# RECORDS SUPPLIED

= = = = = = =

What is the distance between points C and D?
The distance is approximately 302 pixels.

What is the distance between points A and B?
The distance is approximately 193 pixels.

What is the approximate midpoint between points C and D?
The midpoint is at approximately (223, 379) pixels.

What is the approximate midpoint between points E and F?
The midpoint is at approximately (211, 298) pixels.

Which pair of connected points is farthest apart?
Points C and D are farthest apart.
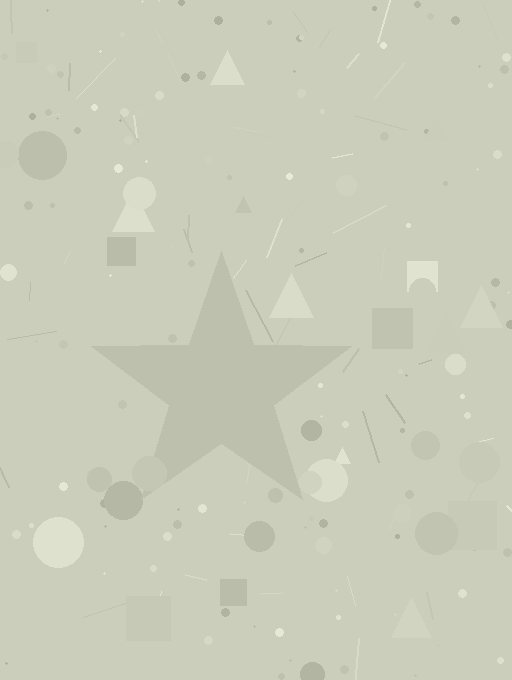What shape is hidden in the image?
A star is hidden in the image.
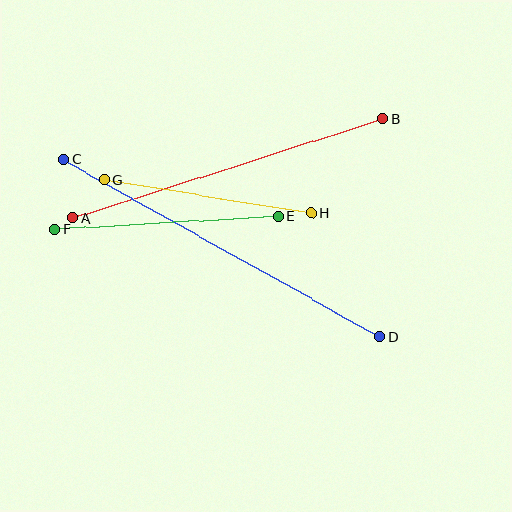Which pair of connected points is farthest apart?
Points C and D are farthest apart.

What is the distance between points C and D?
The distance is approximately 363 pixels.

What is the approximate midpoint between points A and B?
The midpoint is at approximately (228, 168) pixels.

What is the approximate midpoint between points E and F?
The midpoint is at approximately (167, 223) pixels.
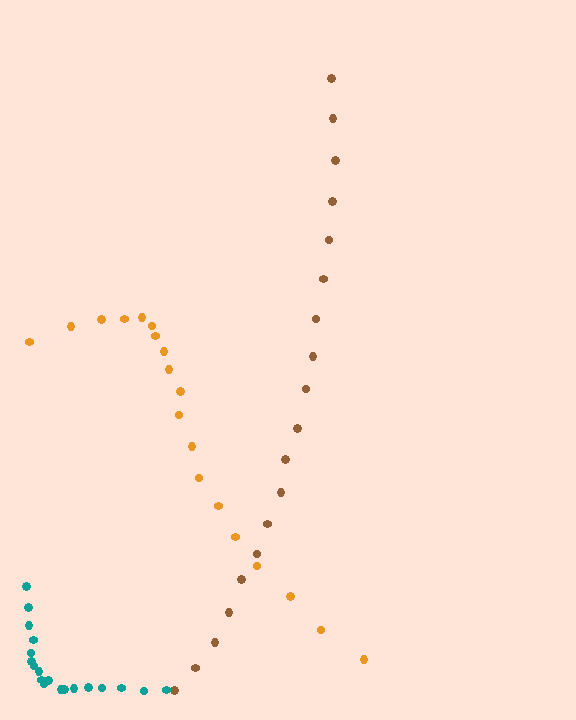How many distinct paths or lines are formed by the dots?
There are 3 distinct paths.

= = = = = = =

# TASK STATEMENT
Reproduce the material above in full and without alteration, but skip all pictures.

# EXPECTED ANSWER
What is the distance between points C and D?
The distance is approximately 302 pixels.

What is the distance between points A and B?
The distance is approximately 193 pixels.

What is the approximate midpoint between points C and D?
The midpoint is at approximately (223, 379) pixels.

What is the approximate midpoint between points E and F?
The midpoint is at approximately (211, 298) pixels.

Which pair of connected points is farthest apart?
Points C and D are farthest apart.
What shape is hidden in the image?
A star is hidden in the image.
Which pair of connected points is farthest apart?
Points C and D are farthest apart.

What is the distance between points C and D?
The distance is approximately 363 pixels.

What is the approximate midpoint between points A and B?
The midpoint is at approximately (228, 168) pixels.

What is the approximate midpoint between points E and F?
The midpoint is at approximately (167, 223) pixels.
How many distinct paths or lines are formed by the dots?
There are 3 distinct paths.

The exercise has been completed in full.